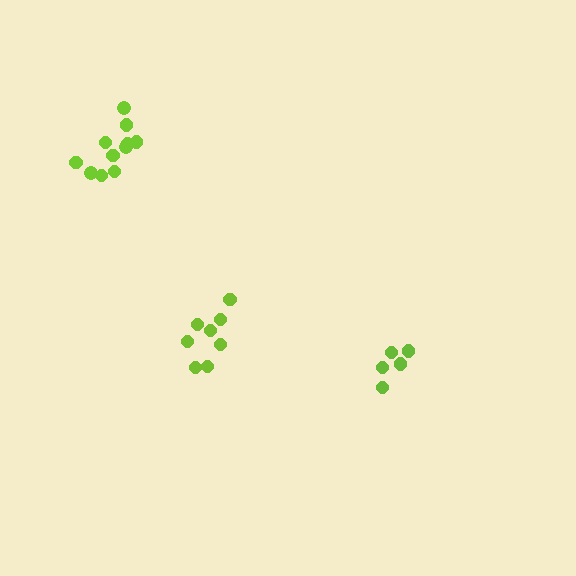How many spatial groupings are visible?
There are 3 spatial groupings.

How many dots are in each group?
Group 1: 8 dots, Group 2: 11 dots, Group 3: 5 dots (24 total).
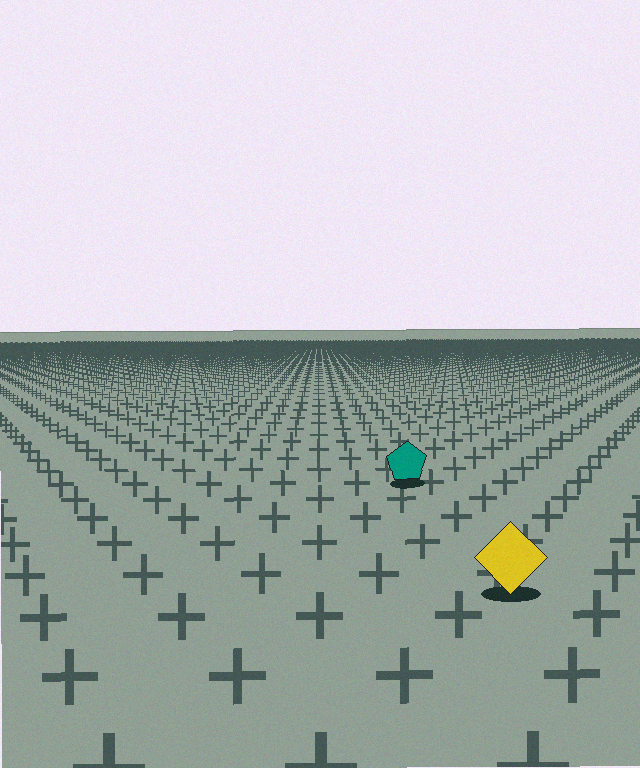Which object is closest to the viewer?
The yellow diamond is closest. The texture marks near it are larger and more spread out.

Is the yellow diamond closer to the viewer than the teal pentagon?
Yes. The yellow diamond is closer — you can tell from the texture gradient: the ground texture is coarser near it.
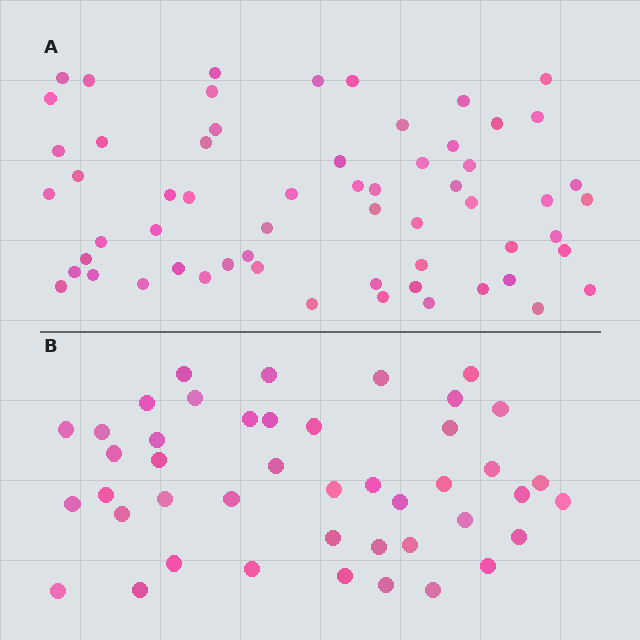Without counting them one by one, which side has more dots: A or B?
Region A (the top region) has more dots.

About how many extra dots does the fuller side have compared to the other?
Region A has approximately 15 more dots than region B.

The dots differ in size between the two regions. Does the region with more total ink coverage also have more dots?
No. Region B has more total ink coverage because its dots are larger, but region A actually contains more individual dots. Total area can be misleading — the number of items is what matters here.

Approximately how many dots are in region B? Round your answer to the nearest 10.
About 40 dots. (The exact count is 44, which rounds to 40.)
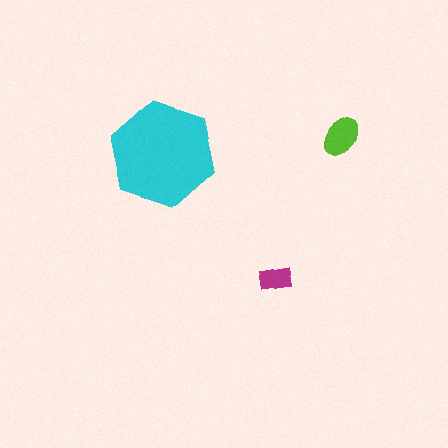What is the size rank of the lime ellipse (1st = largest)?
2nd.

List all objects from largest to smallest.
The cyan hexagon, the lime ellipse, the magenta rectangle.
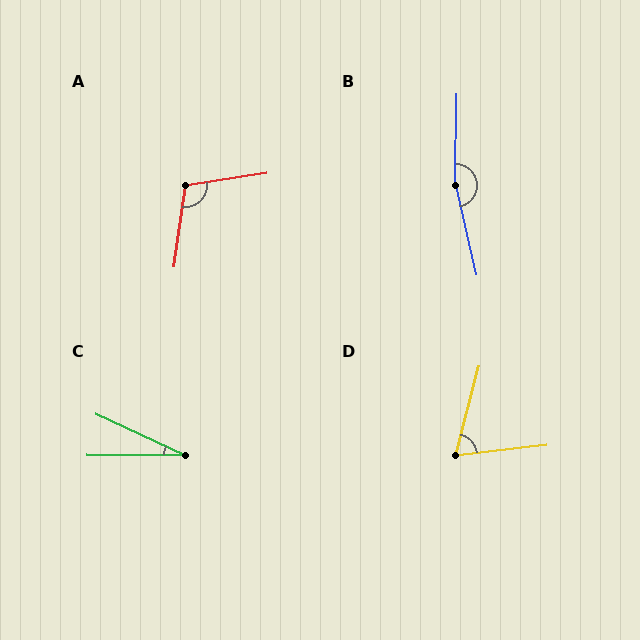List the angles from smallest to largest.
C (24°), D (69°), A (107°), B (166°).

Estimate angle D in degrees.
Approximately 69 degrees.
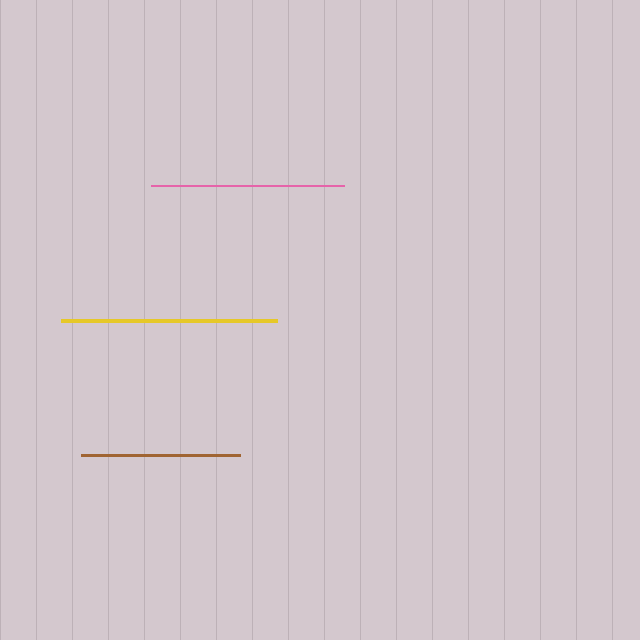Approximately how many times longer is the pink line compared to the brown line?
The pink line is approximately 1.2 times the length of the brown line.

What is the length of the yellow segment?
The yellow segment is approximately 215 pixels long.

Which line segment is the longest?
The yellow line is the longest at approximately 215 pixels.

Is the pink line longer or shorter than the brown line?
The pink line is longer than the brown line.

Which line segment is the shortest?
The brown line is the shortest at approximately 160 pixels.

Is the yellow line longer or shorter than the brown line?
The yellow line is longer than the brown line.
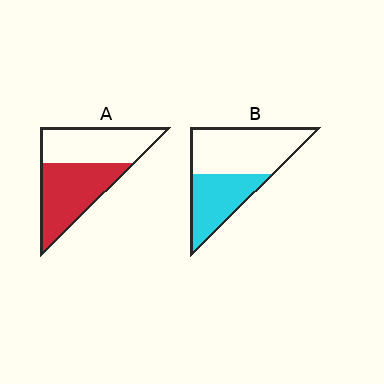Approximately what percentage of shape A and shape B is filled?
A is approximately 50% and B is approximately 40%.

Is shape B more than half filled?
No.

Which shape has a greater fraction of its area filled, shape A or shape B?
Shape A.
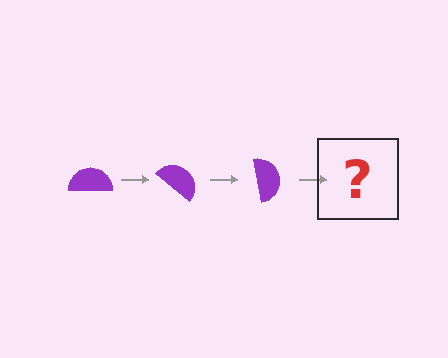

Problem statement: Omit each picture, then return all of the listing exactly as it stands.

Exercise response:
How many spatial groupings are visible?
There are 3 spatial groupings.

How many dots are in each group?
Group 1: 8 dots, Group 2: 11 dots, Group 3: 5 dots (24 total).
Which object is closest to the viewer?
The yellow diamond is closest. The texture marks near it are larger and more spread out.

Is the yellow diamond closer to the viewer than the teal pentagon?
Yes. The yellow diamond is closer — you can tell from the texture gradient: the ground texture is coarser near it.
Without counting them one by one, which side has more dots: A or B?
Region A (the top region) has more dots.

About how many extra dots does the fuller side have compared to the other?
Region A has approximately 15 more dots than region B.

The dots differ in size between the two regions. Does the region with more total ink coverage also have more dots?
No. Region B has more total ink coverage because its dots are larger, but region A actually contains more individual dots. Total area can be misleading — the number of items is what matters here.

Approximately how many dots are in region B? Round your answer to the nearest 10.
About 40 dots. (The exact count is 44, which rounds to 40.)
What is the size rank of the lime ellipse (1st = largest)?
2nd.

List all objects from largest to smallest.
The cyan hexagon, the lime ellipse, the magenta rectangle.
List the angles from smallest to largest.
C (24°), D (69°), A (107°), B (166°).

Estimate angle D in degrees.
Approximately 69 degrees.
Approximately how many times longer is the pink line compared to the brown line?
The pink line is approximately 1.2 times the length of the brown line.

What is the length of the yellow segment?
The yellow segment is approximately 215 pixels long.

Which line segment is the longest?
The yellow line is the longest at approximately 215 pixels.

Is the pink line longer or shorter than the brown line?
The pink line is longer than the brown line.

Which line segment is the shortest?
The brown line is the shortest at approximately 160 pixels.

Is the yellow line longer or shorter than the brown line?
The yellow line is longer than the brown line.
Approximately what percentage of shape A and shape B is filled?
A is approximately 50% and B is approximately 40%.

Is shape B more than half filled?
No.

Which shape has a greater fraction of its area filled, shape A or shape B?
Shape A.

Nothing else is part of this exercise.